Visual perception records
+ + + +

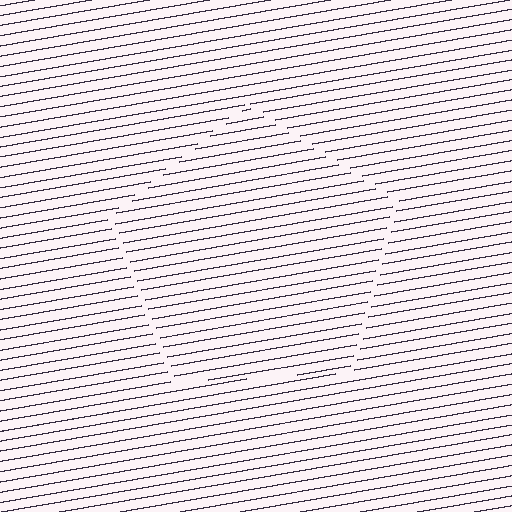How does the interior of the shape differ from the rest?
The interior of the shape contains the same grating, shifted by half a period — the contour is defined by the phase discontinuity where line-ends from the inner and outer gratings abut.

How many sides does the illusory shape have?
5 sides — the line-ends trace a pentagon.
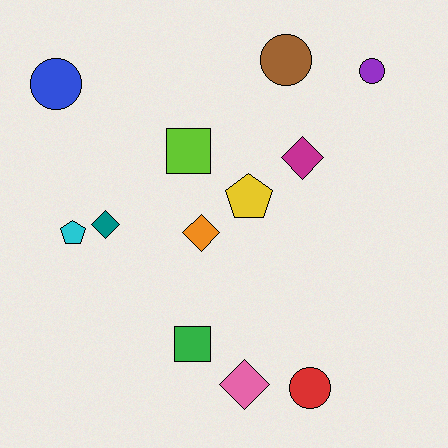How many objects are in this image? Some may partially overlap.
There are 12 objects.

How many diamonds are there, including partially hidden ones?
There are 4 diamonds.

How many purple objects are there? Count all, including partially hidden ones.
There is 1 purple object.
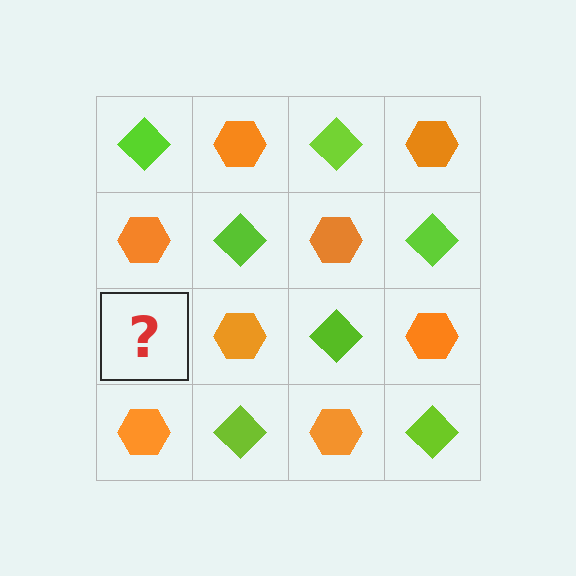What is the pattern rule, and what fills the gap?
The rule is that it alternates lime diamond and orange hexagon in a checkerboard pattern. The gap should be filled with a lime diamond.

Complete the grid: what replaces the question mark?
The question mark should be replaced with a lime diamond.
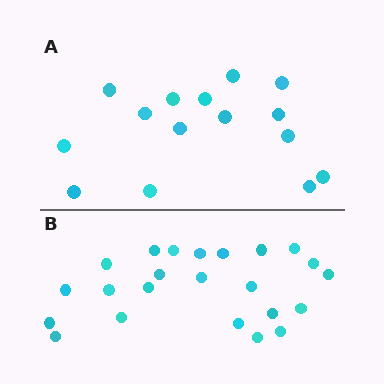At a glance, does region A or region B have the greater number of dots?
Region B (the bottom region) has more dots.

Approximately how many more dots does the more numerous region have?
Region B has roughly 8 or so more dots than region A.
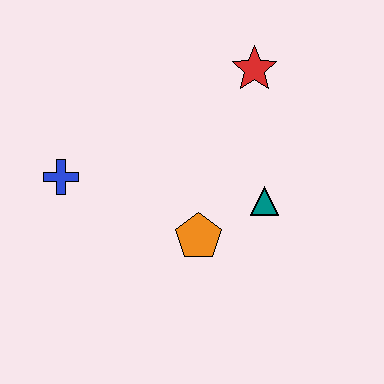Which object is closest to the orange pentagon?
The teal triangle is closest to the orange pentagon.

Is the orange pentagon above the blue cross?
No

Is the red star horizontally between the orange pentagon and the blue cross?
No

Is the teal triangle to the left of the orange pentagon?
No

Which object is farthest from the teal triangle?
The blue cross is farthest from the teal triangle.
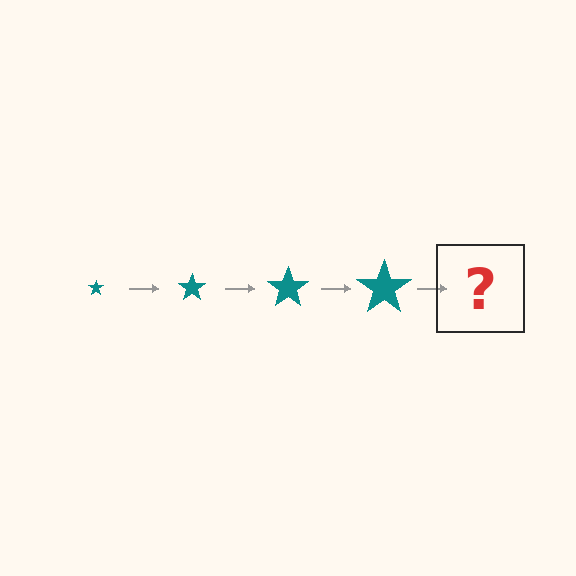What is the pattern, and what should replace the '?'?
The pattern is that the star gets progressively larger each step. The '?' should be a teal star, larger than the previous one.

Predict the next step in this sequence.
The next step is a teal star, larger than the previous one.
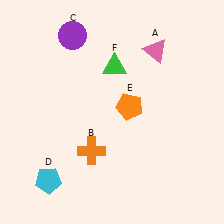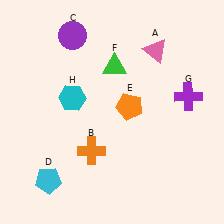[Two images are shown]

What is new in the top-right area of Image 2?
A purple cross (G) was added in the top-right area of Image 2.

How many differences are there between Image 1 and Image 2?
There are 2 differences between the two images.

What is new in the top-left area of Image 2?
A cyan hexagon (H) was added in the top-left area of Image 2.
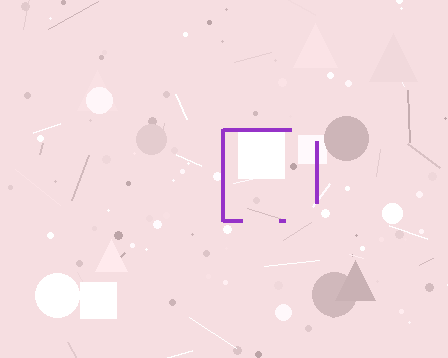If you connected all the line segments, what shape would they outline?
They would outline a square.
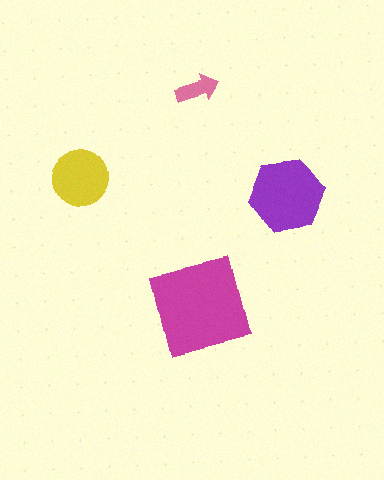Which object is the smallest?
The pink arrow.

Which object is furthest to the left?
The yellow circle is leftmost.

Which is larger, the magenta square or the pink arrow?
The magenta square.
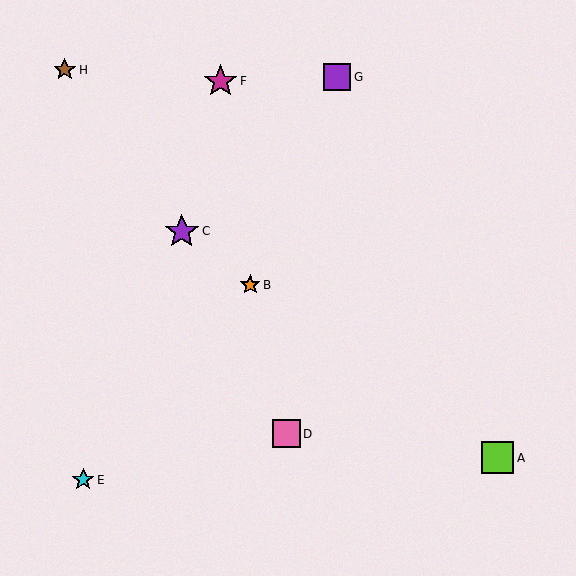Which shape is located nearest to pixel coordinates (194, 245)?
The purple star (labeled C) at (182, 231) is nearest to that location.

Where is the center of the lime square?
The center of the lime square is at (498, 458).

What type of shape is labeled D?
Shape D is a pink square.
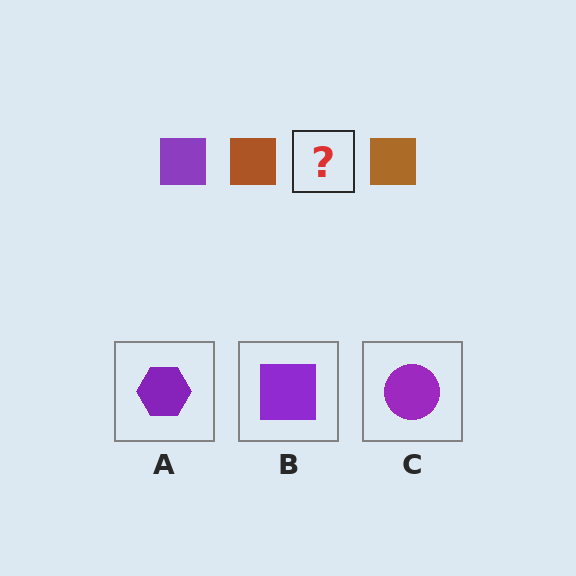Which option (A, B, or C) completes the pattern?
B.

+ + + +

Problem details:
Transcribe the material as is, with images omitted.

Output of the exercise:
How does the interior of the shape differ from the rest?
The interior of the shape contains the same grating, shifted by half a period — the contour is defined by the phase discontinuity where line-ends from the inner and outer gratings abut.

How many sides does the illusory shape have?
5 sides — the line-ends trace a pentagon.
How many objects are in this image? Some may partially overlap.
There are 12 objects.

How many diamonds are there, including partially hidden ones?
There are 4 diamonds.

How many purple objects are there? Count all, including partially hidden ones.
There is 1 purple object.
What is the pattern rule, and what fills the gap?
The rule is that it alternates lime diamond and orange hexagon in a checkerboard pattern. The gap should be filled with a lime diamond.

Complete the grid: what replaces the question mark?
The question mark should be replaced with a lime diamond.
At a glance, does region A or region B have the greater number of dots?
Region B (the bottom region) has more dots.

Approximately how many more dots does the more numerous region have?
Region B has roughly 8 or so more dots than region A.
Which object is closest to the orange pentagon?
The teal triangle is closest to the orange pentagon.

Is the orange pentagon above the blue cross?
No

Is the red star horizontally between the orange pentagon and the blue cross?
No

Is the teal triangle to the left of the orange pentagon?
No

Which object is farthest from the teal triangle?
The blue cross is farthest from the teal triangle.
What is the pattern, and what should replace the '?'?
The pattern is that the star gets progressively larger each step. The '?' should be a teal star, larger than the previous one.

Predict the next step in this sequence.
The next step is a teal star, larger than the previous one.
[Two images are shown]

What is new in the top-right area of Image 2?
A purple cross (G) was added in the top-right area of Image 2.

How many differences are there between Image 1 and Image 2?
There are 2 differences between the two images.

What is new in the top-left area of Image 2?
A cyan hexagon (H) was added in the top-left area of Image 2.
If you connected all the line segments, what shape would they outline?
They would outline a square.
Which object is the smallest?
The pink arrow.

Which object is furthest to the left?
The yellow circle is leftmost.

Which is larger, the magenta square or the pink arrow?
The magenta square.
Which shape is located nearest to pixel coordinates (194, 245)?
The purple star (labeled C) at (182, 231) is nearest to that location.

Where is the center of the lime square?
The center of the lime square is at (498, 458).

What type of shape is labeled D?
Shape D is a pink square.
Which option (A, B, or C) completes the pattern?
B.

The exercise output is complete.